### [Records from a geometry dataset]
· · · · · · ·

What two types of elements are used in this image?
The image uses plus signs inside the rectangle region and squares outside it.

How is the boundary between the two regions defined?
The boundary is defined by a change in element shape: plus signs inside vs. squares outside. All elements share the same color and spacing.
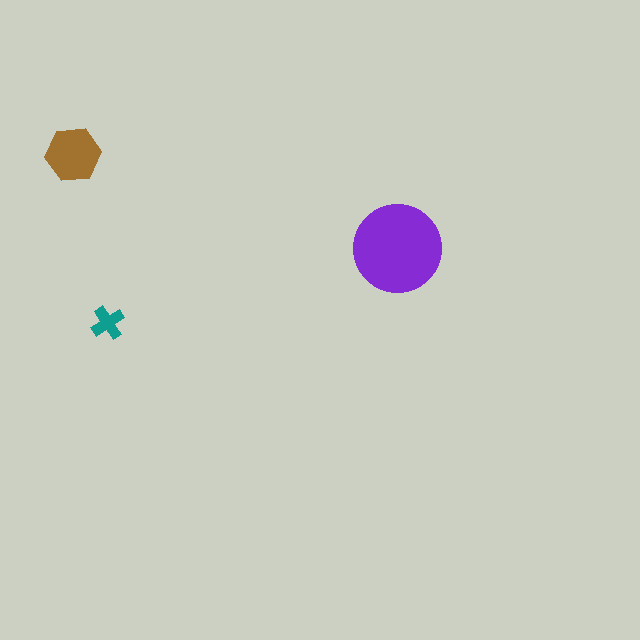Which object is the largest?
The purple circle.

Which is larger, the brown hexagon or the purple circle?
The purple circle.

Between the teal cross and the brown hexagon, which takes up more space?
The brown hexagon.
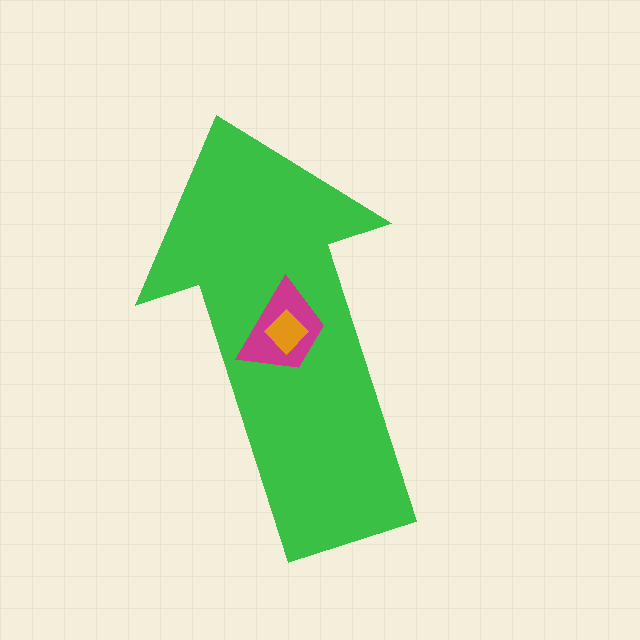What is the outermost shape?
The green arrow.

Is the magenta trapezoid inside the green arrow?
Yes.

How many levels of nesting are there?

· · · · · · ·

### [Your assignment]
Return the lines of the data above in full and exactly, with no pictures.

### [Answer area]
What two types of elements are used in this image?
The image uses plus signs inside the rectangle region and squares outside it.

How is the boundary between the two regions defined?
The boundary is defined by a change in element shape: plus signs inside vs. squares outside. All elements share the same color and spacing.
Which object is the largest?
The purple circle.

Which is larger, the brown hexagon or the purple circle?
The purple circle.

Between the teal cross and the brown hexagon, which takes up more space?
The brown hexagon.
What is the outermost shape?
The green arrow.

Is the magenta trapezoid inside the green arrow?
Yes.

How many levels of nesting are there?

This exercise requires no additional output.